[Begin]

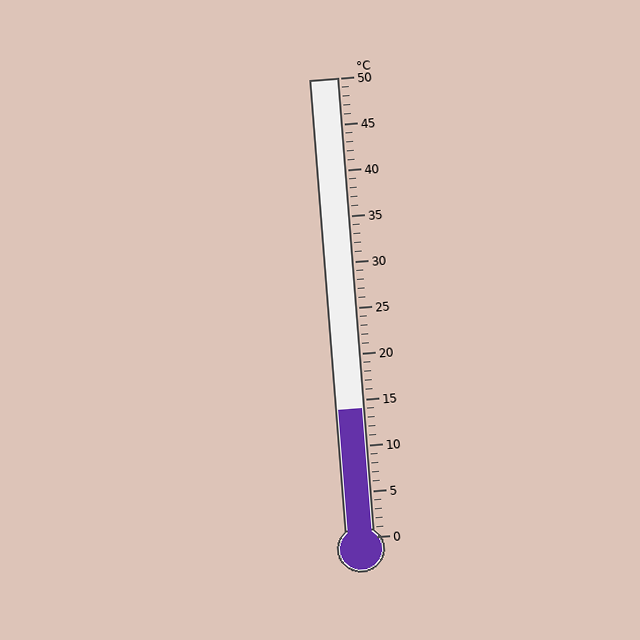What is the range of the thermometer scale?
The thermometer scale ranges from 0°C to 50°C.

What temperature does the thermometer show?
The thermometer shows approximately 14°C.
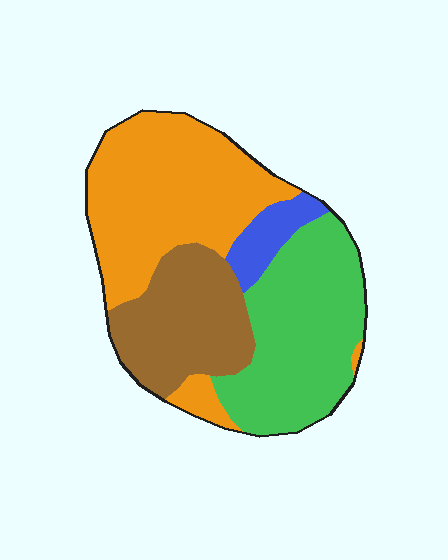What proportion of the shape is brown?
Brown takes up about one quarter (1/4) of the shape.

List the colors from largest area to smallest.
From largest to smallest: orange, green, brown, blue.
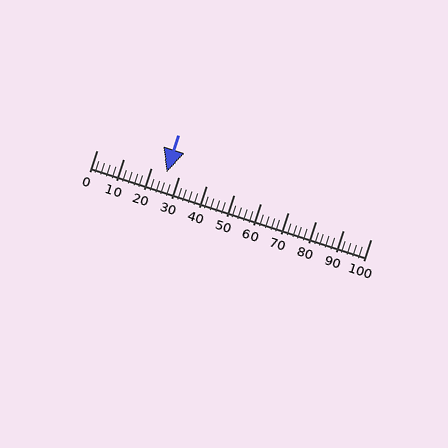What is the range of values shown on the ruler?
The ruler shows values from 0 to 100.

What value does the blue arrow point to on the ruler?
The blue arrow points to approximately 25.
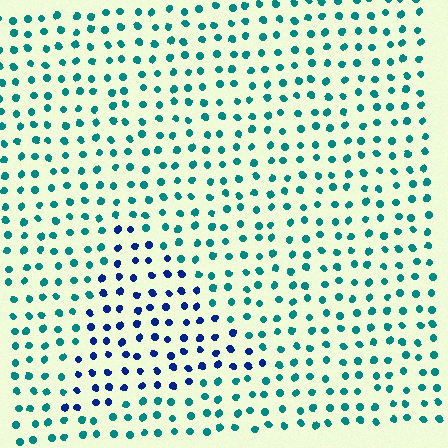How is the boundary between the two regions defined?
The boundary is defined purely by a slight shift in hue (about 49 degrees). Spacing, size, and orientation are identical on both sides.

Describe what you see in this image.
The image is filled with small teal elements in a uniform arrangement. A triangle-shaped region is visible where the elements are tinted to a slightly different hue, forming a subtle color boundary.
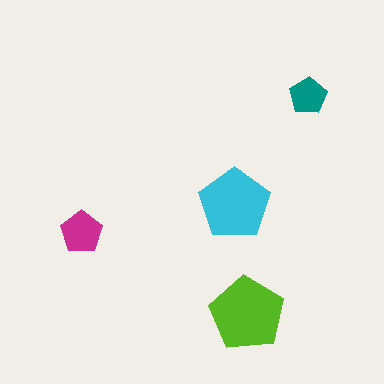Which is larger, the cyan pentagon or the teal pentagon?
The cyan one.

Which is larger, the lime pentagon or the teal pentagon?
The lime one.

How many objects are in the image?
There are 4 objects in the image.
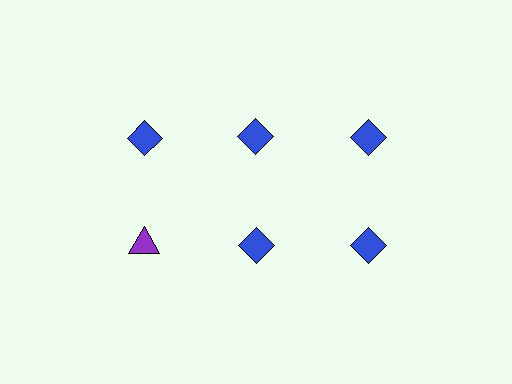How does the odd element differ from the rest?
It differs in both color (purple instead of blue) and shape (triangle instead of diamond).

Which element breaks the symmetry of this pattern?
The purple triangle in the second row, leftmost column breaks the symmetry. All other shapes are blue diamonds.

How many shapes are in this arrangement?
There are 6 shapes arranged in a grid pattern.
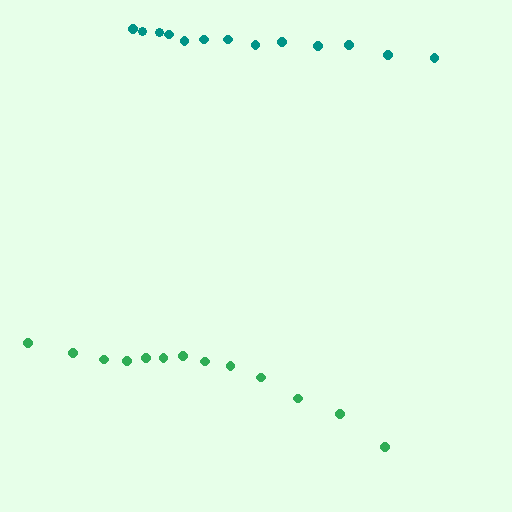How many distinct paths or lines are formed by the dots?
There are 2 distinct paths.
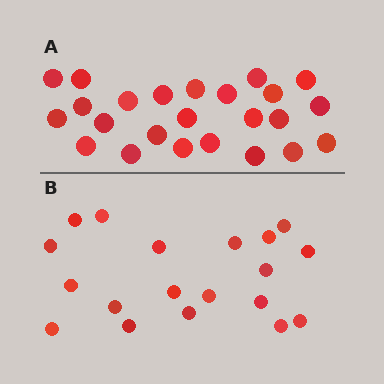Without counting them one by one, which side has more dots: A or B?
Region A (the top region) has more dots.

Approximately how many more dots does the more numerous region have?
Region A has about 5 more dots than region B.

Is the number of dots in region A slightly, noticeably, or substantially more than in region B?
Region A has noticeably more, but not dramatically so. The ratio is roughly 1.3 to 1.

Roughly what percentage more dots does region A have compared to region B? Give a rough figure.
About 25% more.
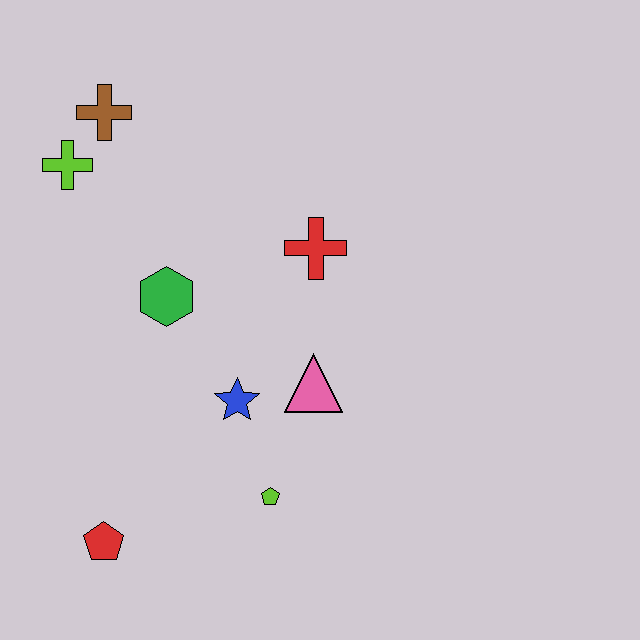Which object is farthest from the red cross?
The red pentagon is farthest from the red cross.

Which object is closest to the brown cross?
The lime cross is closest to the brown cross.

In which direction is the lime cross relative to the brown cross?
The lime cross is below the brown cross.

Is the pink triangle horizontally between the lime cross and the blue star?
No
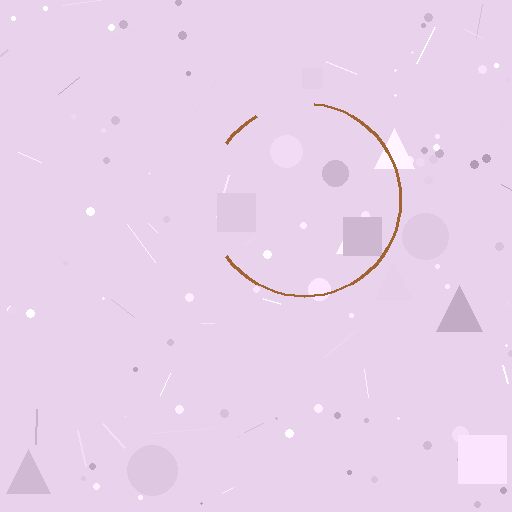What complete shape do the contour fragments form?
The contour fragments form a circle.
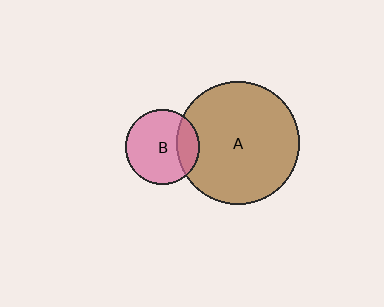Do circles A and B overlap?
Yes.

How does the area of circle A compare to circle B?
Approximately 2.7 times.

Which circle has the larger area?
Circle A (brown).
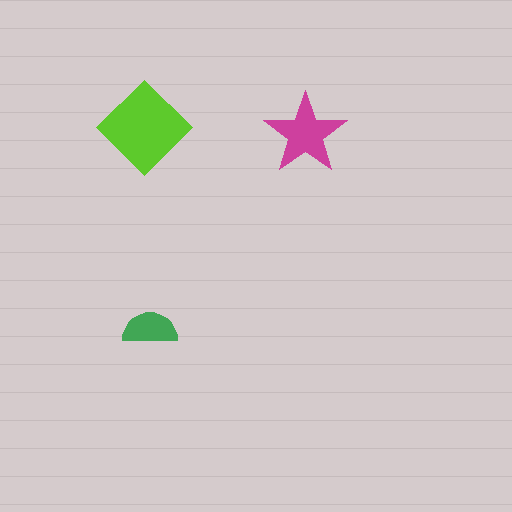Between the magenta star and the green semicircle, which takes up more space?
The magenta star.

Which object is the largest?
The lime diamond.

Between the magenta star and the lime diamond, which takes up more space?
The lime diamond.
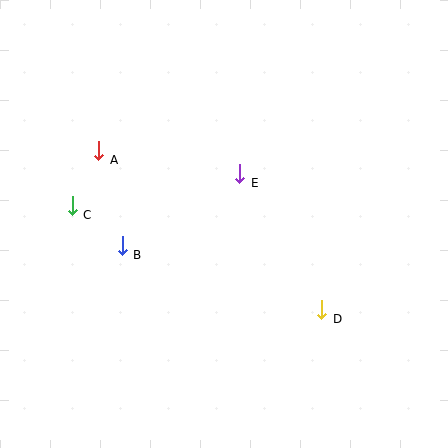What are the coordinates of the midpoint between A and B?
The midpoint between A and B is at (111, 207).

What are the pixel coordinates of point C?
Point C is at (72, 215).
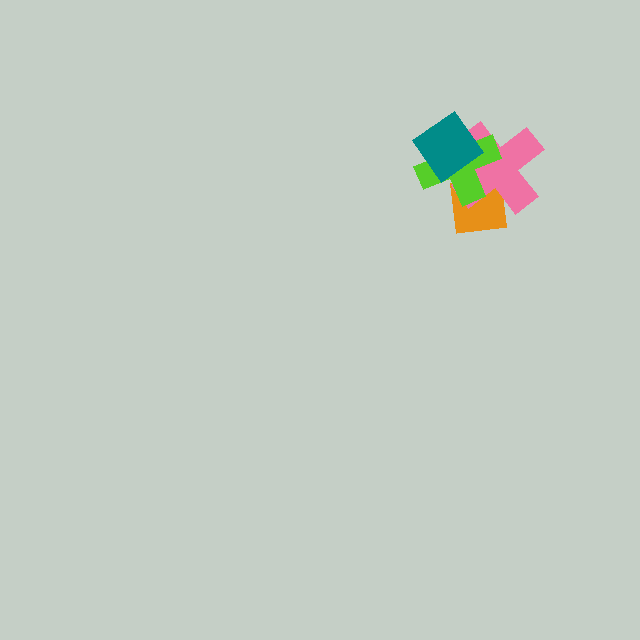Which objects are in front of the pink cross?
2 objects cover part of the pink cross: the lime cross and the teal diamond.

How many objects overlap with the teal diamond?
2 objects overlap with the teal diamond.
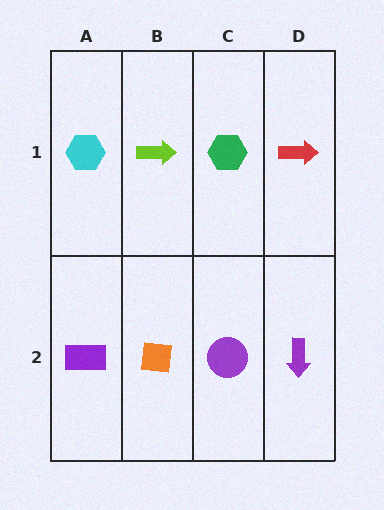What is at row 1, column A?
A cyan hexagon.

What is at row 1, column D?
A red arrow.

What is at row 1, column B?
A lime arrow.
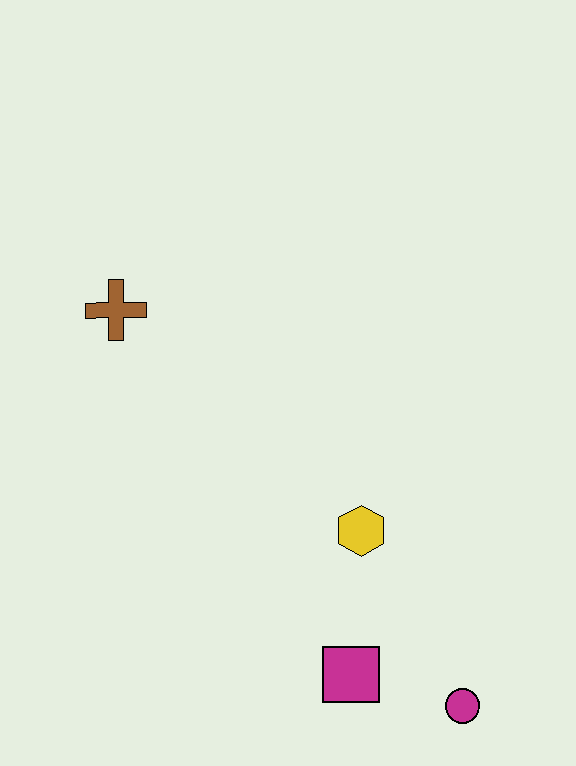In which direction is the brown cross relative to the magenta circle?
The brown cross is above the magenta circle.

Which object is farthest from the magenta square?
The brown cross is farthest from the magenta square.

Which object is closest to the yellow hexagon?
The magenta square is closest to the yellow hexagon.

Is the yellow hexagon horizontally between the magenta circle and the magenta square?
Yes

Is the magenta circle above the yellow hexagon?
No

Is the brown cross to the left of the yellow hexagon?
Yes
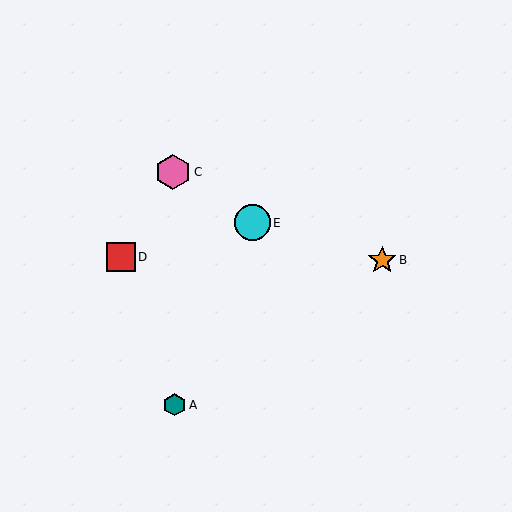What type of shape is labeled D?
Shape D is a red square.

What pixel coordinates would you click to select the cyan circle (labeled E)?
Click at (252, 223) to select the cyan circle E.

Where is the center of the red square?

[End]

▶ What to work on: Your task is to return the entries above exactly, with no pictures.

▶ Reply:
What is the range of the thermometer scale?
The thermometer scale ranges from 0°C to 50°C.

What temperature does the thermometer show?
The thermometer shows approximately 14°C.
What proportion of the shape is brown?
Brown takes up about one quarter (1/4) of the shape.

List the colors from largest area to smallest.
From largest to smallest: orange, green, brown, blue.
What is the range of values shown on the ruler?
The ruler shows values from 0 to 100.

What value does the blue arrow point to on the ruler?
The blue arrow points to approximately 25.
How is the boundary between the two regions defined?
The boundary is defined purely by a slight shift in hue (about 49 degrees). Spacing, size, and orientation are identical on both sides.

Describe what you see in this image.
The image is filled with small teal elements in a uniform arrangement. A triangle-shaped region is visible where the elements are tinted to a slightly different hue, forming a subtle color boundary.
Which is larger, the cyan pentagon or the teal pentagon?
The cyan one.

Which is larger, the lime pentagon or the teal pentagon?
The lime one.

How many objects are in the image?
There are 4 objects in the image.
How does the odd element differ from the rest?
It differs in both color (purple instead of blue) and shape (triangle instead of diamond).

Which element breaks the symmetry of this pattern?
The purple triangle in the second row, leftmost column breaks the symmetry. All other shapes are blue diamonds.

How many shapes are in this arrangement?
There are 6 shapes arranged in a grid pattern.
How many distinct paths or lines are formed by the dots?
There are 2 distinct paths.
Without counting them one by one, which side has more dots: A or B?
Region A (the top region) has more dots.

Approximately how many more dots does the more numerous region have?
Region A has about 5 more dots than region B.

Is the number of dots in region A slightly, noticeably, or substantially more than in region B?
Region A has noticeably more, but not dramatically so. The ratio is roughly 1.3 to 1.

Roughly what percentage more dots does region A have compared to region B? Give a rough figure.
About 25% more.
Which object is farthest from the red cross?
The red pentagon is farthest from the red cross.

Which object is closest to the brown cross?
The lime cross is closest to the brown cross.

In which direction is the lime cross relative to the brown cross?
The lime cross is below the brown cross.

Is the pink triangle horizontally between the lime cross and the blue star?
No
What complete shape do the contour fragments form?
The contour fragments form a circle.
Do circles A and B overlap?
Yes.

How does the area of circle A compare to circle B?
Approximately 2.7 times.

Which circle has the larger area?
Circle A (brown).
Between the magenta star and the green semicircle, which takes up more space?
The magenta star.

Which object is the largest?
The lime diamond.

Between the magenta star and the lime diamond, which takes up more space?
The lime diamond.
What are the coordinates of the midpoint between A and B?
The midpoint between A and B is at (111, 207).

What are the pixel coordinates of point C?
Point C is at (72, 215).
Which objects are in front of the pink cross?
2 objects cover part of the pink cross: the lime cross and the teal diamond.

How many objects overlap with the teal diamond?
2 objects overlap with the teal diamond.
What is at row 1, column A?
A cyan hexagon.

What is at row 1, column D?
A red arrow.

What is at row 1, column B?
A lime arrow.
In which direction is the brown cross relative to the magenta circle?
The brown cross is above the magenta circle.

Which object is farthest from the magenta square?
The brown cross is farthest from the magenta square.

Which object is closest to the yellow hexagon?
The magenta square is closest to the yellow hexagon.

Is the yellow hexagon horizontally between the magenta circle and the magenta square?
Yes

Is the magenta circle above the yellow hexagon?
No

Is the brown cross to the left of the yellow hexagon?
Yes
What type of shape is labeled D?
Shape D is a red square.

What pixel coordinates would you click to select the cyan circle (labeled E)?
Click at (252, 223) to select the cyan circle E.

Where is the center of the red square?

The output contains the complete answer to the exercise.